# START OF Material

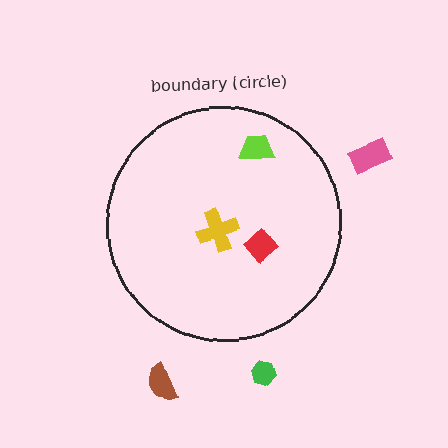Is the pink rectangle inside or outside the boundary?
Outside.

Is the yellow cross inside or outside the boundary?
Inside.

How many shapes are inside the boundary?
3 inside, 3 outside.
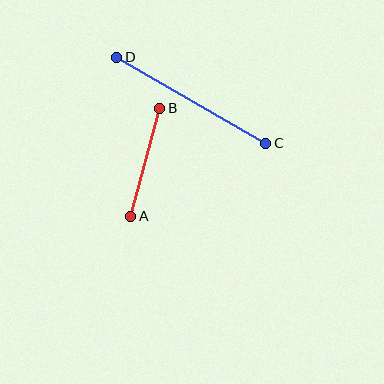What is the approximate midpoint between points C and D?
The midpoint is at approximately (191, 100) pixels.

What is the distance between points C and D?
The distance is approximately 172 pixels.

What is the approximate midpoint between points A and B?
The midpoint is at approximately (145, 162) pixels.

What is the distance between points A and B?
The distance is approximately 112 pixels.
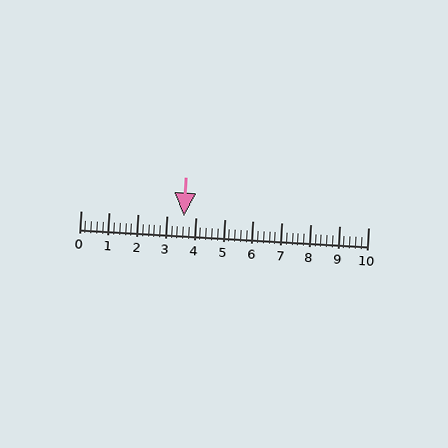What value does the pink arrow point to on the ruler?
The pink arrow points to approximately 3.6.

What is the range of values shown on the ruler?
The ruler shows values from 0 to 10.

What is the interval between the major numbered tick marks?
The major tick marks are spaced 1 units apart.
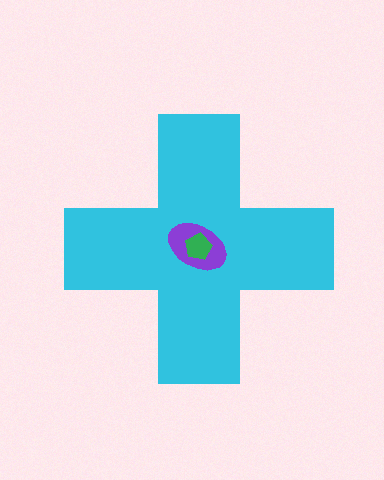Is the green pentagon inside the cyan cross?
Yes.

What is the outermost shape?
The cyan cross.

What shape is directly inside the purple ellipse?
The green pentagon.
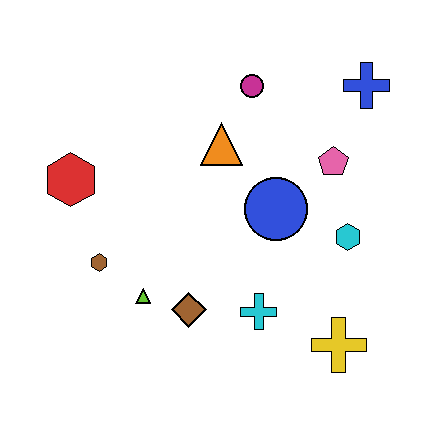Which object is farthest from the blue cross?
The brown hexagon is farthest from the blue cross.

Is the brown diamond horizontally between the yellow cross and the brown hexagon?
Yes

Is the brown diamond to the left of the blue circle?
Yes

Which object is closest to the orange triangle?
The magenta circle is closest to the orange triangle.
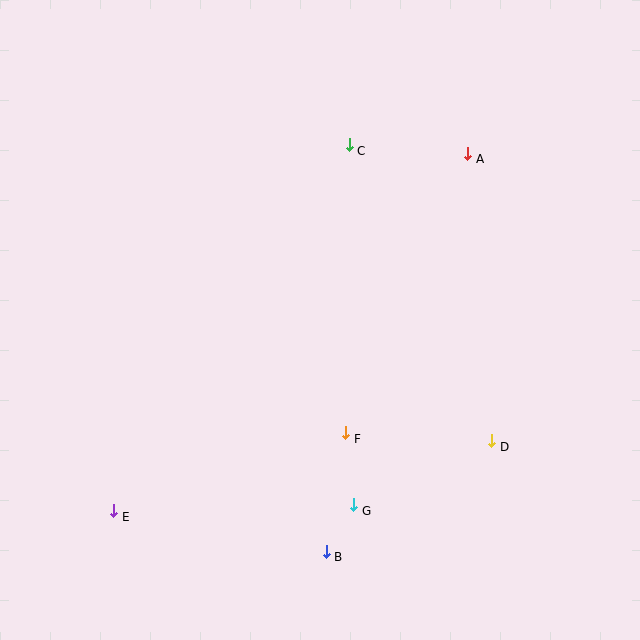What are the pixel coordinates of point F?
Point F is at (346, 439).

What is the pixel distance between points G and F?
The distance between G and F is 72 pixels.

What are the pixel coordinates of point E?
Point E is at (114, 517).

# END OF Material
# START OF Material

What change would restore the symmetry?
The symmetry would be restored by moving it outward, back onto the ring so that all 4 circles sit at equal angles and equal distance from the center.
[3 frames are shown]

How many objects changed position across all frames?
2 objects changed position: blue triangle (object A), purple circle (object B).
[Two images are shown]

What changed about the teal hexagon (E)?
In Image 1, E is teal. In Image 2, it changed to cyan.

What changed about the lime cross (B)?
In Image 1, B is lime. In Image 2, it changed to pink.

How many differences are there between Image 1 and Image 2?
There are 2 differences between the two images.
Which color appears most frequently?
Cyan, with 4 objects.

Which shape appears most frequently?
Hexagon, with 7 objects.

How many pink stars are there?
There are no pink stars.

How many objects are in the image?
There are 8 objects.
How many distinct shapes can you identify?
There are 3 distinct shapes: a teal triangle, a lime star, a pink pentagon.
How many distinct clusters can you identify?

# END OF Material
# START OF Material

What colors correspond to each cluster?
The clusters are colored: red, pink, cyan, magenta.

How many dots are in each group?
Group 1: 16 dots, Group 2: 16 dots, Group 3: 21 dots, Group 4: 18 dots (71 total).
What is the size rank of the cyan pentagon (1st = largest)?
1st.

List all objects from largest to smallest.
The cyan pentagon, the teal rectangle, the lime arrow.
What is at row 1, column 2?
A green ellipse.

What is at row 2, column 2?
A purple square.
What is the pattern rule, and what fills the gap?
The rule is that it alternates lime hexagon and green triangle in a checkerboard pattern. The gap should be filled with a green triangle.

# END OF Material

Task directions:
Retype exactly, and only, the lines from the one containing "[Two images are shown]" through the one containing "How many distinct clusters can you identify?", both included.

Answer to the exercise:
[Two images are shown]

What changed about the teal hexagon (E)?
In Image 1, E is teal. In Image 2, it changed to cyan.

What changed about the lime cross (B)?
In Image 1, B is lime. In Image 2, it changed to pink.

How many differences are there between Image 1 and Image 2?
There are 2 differences between the two images.
Which color appears most frequently?
Cyan, with 4 objects.

Which shape appears most frequently?
Hexagon, with 7 objects.

How many pink stars are there?
There are no pink stars.

How many objects are in the image?
There are 8 objects.
How many distinct shapes can you identify?
There are 3 distinct shapes: a teal triangle, a lime star, a pink pentagon.
How many distinct clusters can you identify?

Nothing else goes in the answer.